■ WHAT TO PRODUCE
Please format the records as a numbered list, starting at their first line and ending with the line that contains "[441,824,532,934]". Leave out the blank lines.

════

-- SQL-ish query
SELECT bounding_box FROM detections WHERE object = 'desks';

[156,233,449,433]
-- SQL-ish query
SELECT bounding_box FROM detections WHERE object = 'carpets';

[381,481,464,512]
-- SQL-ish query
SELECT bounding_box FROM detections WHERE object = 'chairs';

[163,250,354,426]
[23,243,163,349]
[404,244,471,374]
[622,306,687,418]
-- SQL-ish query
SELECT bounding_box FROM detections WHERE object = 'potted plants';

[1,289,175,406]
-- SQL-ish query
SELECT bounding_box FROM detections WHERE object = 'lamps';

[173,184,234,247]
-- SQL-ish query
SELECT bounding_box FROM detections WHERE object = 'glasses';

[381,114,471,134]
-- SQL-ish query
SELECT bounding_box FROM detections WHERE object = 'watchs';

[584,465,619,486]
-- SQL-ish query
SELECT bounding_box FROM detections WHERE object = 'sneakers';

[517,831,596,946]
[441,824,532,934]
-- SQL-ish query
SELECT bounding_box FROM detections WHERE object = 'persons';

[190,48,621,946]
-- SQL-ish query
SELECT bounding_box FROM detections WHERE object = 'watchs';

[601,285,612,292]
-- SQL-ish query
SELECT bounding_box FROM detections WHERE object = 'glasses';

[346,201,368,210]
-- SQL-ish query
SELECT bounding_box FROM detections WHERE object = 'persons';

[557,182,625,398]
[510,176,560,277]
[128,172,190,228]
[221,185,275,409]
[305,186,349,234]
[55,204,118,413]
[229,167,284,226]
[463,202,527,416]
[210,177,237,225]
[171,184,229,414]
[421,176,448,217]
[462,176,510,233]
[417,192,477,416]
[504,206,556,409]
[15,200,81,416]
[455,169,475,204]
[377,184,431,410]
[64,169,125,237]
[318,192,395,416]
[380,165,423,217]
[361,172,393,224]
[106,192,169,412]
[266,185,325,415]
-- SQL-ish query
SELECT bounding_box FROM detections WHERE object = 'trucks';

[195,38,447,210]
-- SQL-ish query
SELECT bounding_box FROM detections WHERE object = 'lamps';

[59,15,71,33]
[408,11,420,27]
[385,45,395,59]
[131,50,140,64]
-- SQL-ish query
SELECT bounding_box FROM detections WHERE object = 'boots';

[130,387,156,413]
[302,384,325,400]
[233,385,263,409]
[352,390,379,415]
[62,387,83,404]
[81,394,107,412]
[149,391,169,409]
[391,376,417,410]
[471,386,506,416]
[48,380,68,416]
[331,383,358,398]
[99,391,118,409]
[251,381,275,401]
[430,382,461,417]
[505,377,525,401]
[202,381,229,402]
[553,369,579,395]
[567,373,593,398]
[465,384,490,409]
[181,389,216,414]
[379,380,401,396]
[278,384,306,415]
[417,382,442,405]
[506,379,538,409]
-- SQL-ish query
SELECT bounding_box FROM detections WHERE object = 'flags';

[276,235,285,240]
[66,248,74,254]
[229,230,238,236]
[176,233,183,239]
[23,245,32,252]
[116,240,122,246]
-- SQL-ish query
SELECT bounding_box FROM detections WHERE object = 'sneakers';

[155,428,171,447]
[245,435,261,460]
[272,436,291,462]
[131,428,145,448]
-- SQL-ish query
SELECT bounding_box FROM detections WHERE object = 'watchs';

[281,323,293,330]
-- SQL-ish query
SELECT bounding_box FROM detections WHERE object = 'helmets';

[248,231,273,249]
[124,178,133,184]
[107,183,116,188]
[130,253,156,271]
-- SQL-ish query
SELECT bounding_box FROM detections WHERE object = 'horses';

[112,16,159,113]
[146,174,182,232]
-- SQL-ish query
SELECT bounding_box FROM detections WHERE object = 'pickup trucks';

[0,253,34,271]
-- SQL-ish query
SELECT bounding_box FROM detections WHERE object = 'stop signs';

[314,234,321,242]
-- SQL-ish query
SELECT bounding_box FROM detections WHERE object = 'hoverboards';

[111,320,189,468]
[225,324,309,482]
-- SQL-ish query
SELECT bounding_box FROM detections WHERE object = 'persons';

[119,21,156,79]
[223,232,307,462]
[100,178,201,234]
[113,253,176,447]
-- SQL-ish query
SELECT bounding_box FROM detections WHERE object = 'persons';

════

■ OUTPUT FOR THIS EXERCISE
1. -- SQL-ish query
2. SELECT bounding_box FROM detections WHERE object = 'desks';
3. [156,233,449,433]
4. -- SQL-ish query
5. SELECT bounding_box FROM detections WHERE object = 'carpets';
6. [381,481,464,512]
7. -- SQL-ish query
8. SELECT bounding_box FROM detections WHERE object = 'chairs';
9. [163,250,354,426]
10. [23,243,163,349]
11. [404,244,471,374]
12. [622,306,687,418]
13. -- SQL-ish query
14. SELECT bounding_box FROM detections WHERE object = 'potted plants';
15. [1,289,175,406]
16. -- SQL-ish query
17. SELECT bounding_box FROM detections WHERE object = 'lamps';
18. [173,184,234,247]
19. -- SQL-ish query
20. SELECT bounding_box FROM detections WHERE object = 'glasses';
21. [381,114,471,134]
22. -- SQL-ish query
23. SELECT bounding_box FROM detections WHERE object = 'watchs';
24. [584,465,619,486]
25. -- SQL-ish query
26. SELECT bounding_box FROM detections WHERE object = 'sneakers';
27. [517,831,596,946]
28. [441,824,532,934]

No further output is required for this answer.